[A run of records]

***

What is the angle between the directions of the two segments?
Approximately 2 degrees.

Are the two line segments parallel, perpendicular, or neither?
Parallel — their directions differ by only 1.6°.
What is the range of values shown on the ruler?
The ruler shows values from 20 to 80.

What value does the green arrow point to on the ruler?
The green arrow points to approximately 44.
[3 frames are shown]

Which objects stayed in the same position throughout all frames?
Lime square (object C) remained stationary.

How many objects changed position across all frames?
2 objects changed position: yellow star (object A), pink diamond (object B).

***

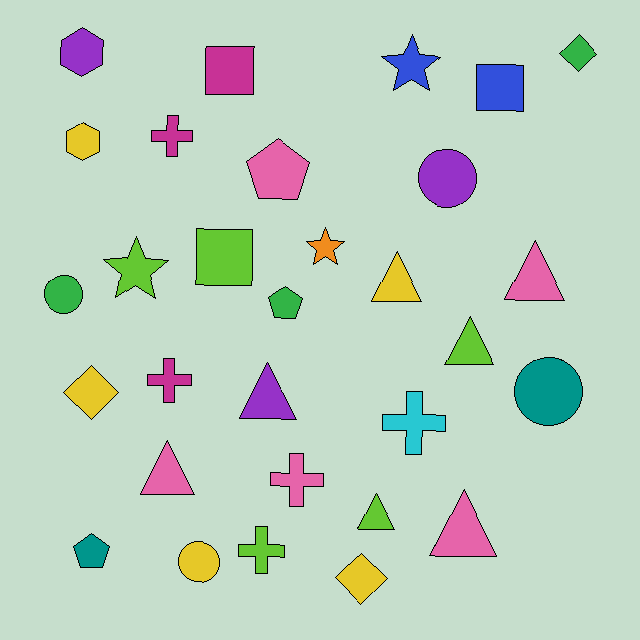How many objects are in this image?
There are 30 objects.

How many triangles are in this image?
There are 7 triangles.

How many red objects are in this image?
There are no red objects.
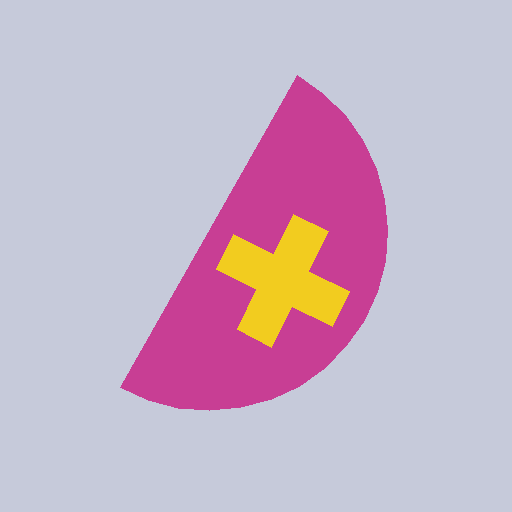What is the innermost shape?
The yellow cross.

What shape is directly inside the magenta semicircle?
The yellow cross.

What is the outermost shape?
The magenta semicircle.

***

What is expected: Above are the records; from them, give again exactly the lines from the one containing "What is the angle" to the one containing "[3 frames are shown]", both lines included, and nothing more.

The solution:
What is the angle between the directions of the two segments?
Approximately 2 degrees.

Are the two line segments parallel, perpendicular, or neither?
Parallel — their directions differ by only 1.6°.
What is the range of values shown on the ruler?
The ruler shows values from 20 to 80.

What value does the green arrow point to on the ruler?
The green arrow points to approximately 44.
[3 frames are shown]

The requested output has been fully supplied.